* _What to work on_: From the listing below, extract each entry exactly as written, minus the images.

───

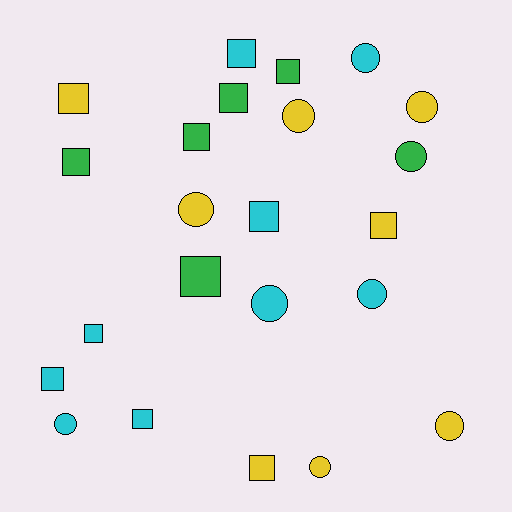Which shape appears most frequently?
Square, with 13 objects.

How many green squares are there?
There are 5 green squares.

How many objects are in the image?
There are 23 objects.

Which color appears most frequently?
Cyan, with 9 objects.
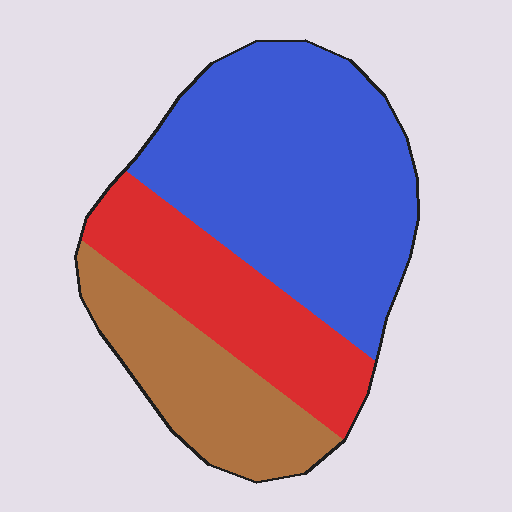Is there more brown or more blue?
Blue.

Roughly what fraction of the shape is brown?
Brown covers around 25% of the shape.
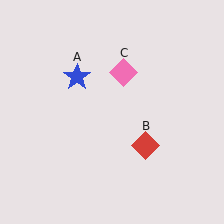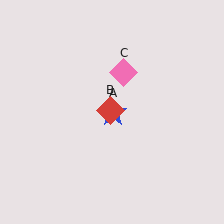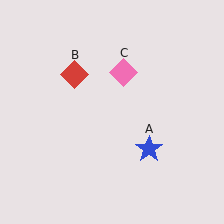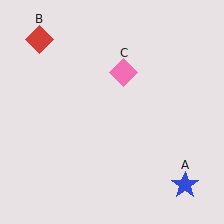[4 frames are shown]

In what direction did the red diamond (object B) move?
The red diamond (object B) moved up and to the left.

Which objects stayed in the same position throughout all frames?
Pink diamond (object C) remained stationary.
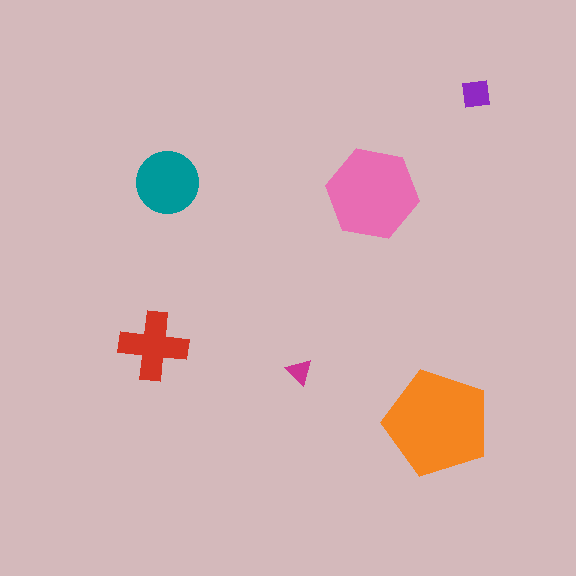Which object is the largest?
The orange pentagon.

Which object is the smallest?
The magenta triangle.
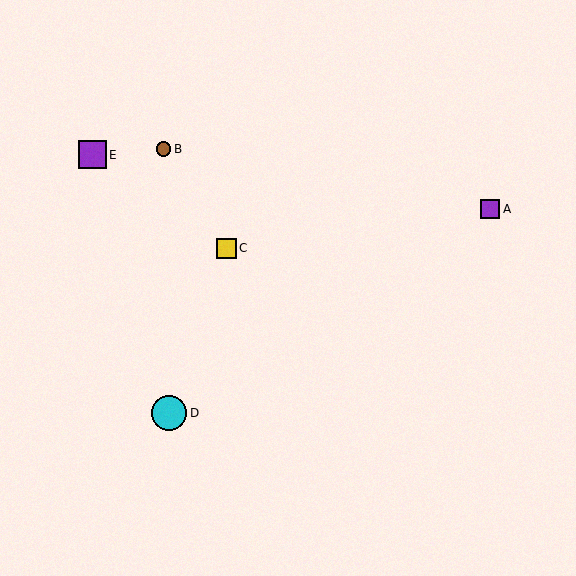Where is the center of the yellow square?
The center of the yellow square is at (226, 248).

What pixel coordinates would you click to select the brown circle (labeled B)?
Click at (163, 149) to select the brown circle B.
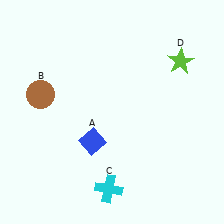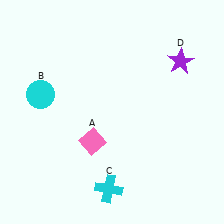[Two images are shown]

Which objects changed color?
A changed from blue to pink. B changed from brown to cyan. D changed from lime to purple.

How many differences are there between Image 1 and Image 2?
There are 3 differences between the two images.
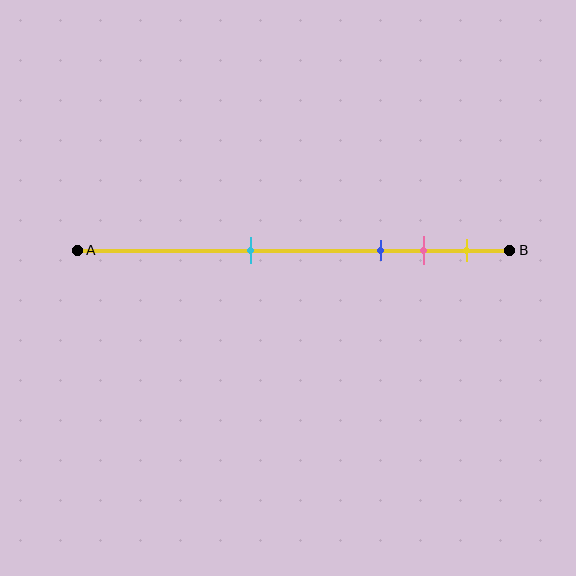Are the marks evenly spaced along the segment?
No, the marks are not evenly spaced.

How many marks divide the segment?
There are 4 marks dividing the segment.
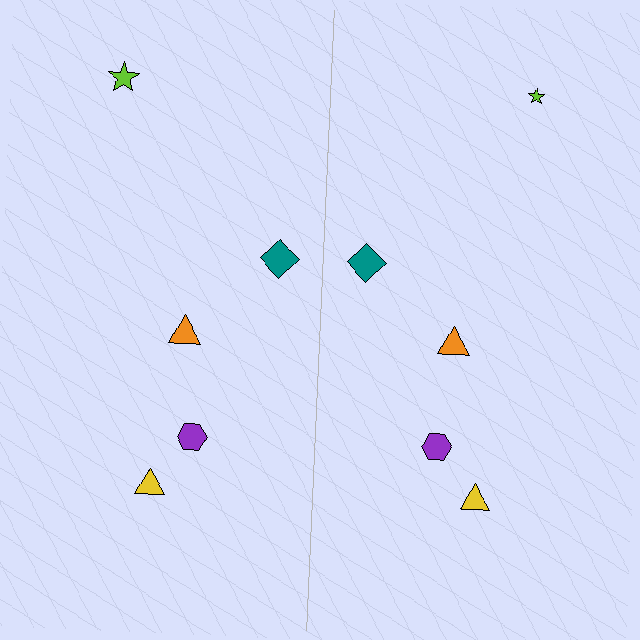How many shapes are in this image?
There are 10 shapes in this image.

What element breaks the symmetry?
The lime star on the right side has a different size than its mirror counterpart.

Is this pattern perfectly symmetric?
No, the pattern is not perfectly symmetric. The lime star on the right side has a different size than its mirror counterpart.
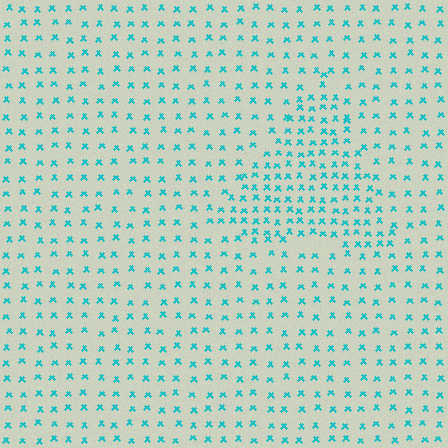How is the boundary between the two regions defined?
The boundary is defined by a change in element density (approximately 1.8x ratio). All elements are the same color, size, and shape.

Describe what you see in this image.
The image contains small cyan elements arranged at two different densities. A triangle-shaped region is visible where the elements are more densely packed than the surrounding area.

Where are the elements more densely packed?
The elements are more densely packed inside the triangle boundary.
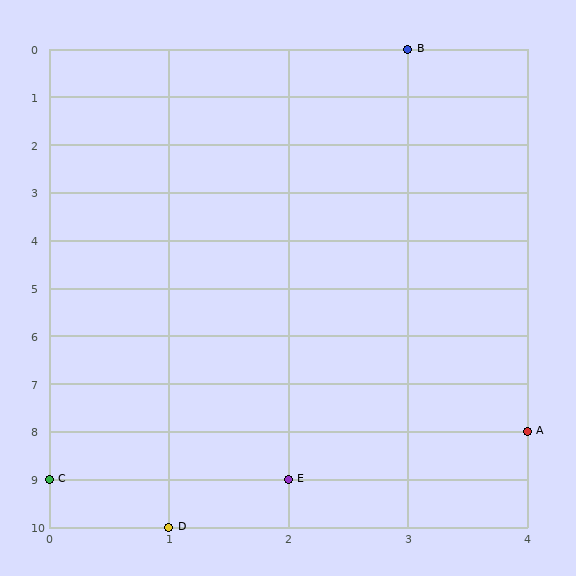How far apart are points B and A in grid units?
Points B and A are 1 column and 8 rows apart (about 8.1 grid units diagonally).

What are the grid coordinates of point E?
Point E is at grid coordinates (2, 9).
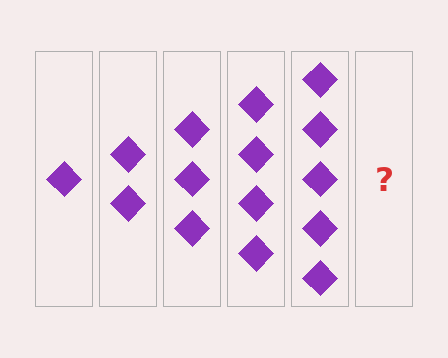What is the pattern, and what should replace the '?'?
The pattern is that each step adds one more diamond. The '?' should be 6 diamonds.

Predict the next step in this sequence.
The next step is 6 diamonds.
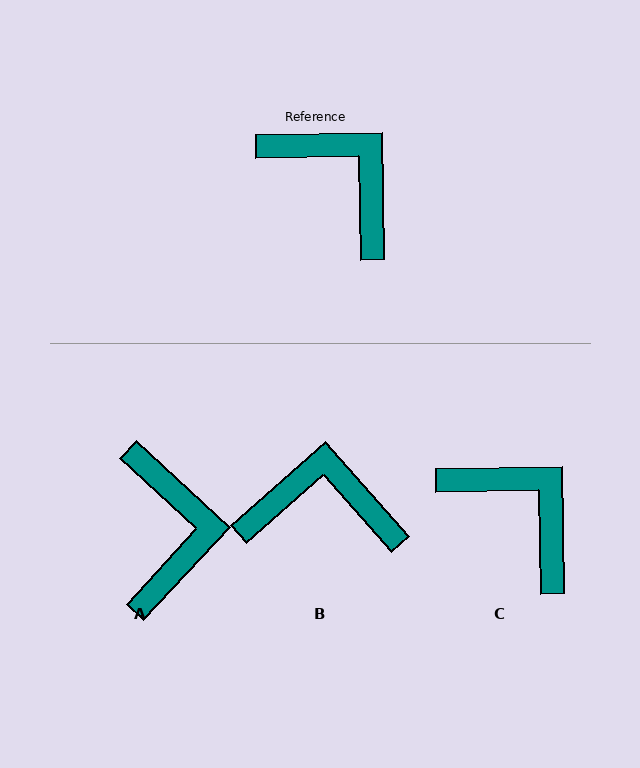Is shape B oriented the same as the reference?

───

* _Solution_:
Which shape appears most frequently?
Square, with 13 objects.

How many green squares are there?
There are 5 green squares.

How many objects are in the image?
There are 23 objects.

Which color appears most frequently?
Cyan, with 9 objects.
Is there more brown or more blue?
Blue.

Roughly what fraction of the shape is brown?
Brown covers around 25% of the shape.
[4 frames are shown]

In what direction did the red diamond (object B) move?
The red diamond (object B) moved up and to the left.

Which objects stayed in the same position throughout all frames?
Pink diamond (object C) remained stationary.
Which object is the largest?
The orange pentagon.

Which object is the smallest?
The magenta triangle.
Where is the center of the yellow square?
The center of the yellow square is at (226, 248).

What pixel coordinates would you click to select the brown circle (labeled B)?
Click at (163, 149) to select the brown circle B.
[Two images are shown]

Which objects changed color?
A changed from blue to pink. B changed from brown to cyan. D changed from lime to purple.

How many differences are there between Image 1 and Image 2?
There are 3 differences between the two images.
Are the marks evenly spaced along the segment?
No, the marks are not evenly spaced.

How many marks divide the segment?
There are 4 marks dividing the segment.
How many shapes are in this image?
There are 10 shapes in this image.

What element breaks the symmetry?
The lime star on the right side has a different size than its mirror counterpart.

Is this pattern perfectly symmetric?
No, the pattern is not perfectly symmetric. The lime star on the right side has a different size than its mirror counterpart.
How is the boundary between the two regions defined?
The boundary is defined by a change in element density (approximately 1.8x ratio). All elements are the same color, size, and shape.

Describe what you see in this image.
The image contains small cyan elements arranged at two different densities. A triangle-shaped region is visible where the elements are more densely packed than the surrounding area.

Where are the elements more densely packed?
The elements are more densely packed inside the triangle boundary.
How far apart are points B and A in grid units?
Points B and A are 1 column and 8 rows apart (about 8.1 grid units diagonally).

What are the grid coordinates of point E?
Point E is at grid coordinates (2, 9).
What is the pattern, and what should replace the '?'?
The pattern is that each step adds one more diamond. The '?' should be 6 diamonds.

Predict the next step in this sequence.
The next step is 6 diamonds.
Is shape B oriented the same as the reference?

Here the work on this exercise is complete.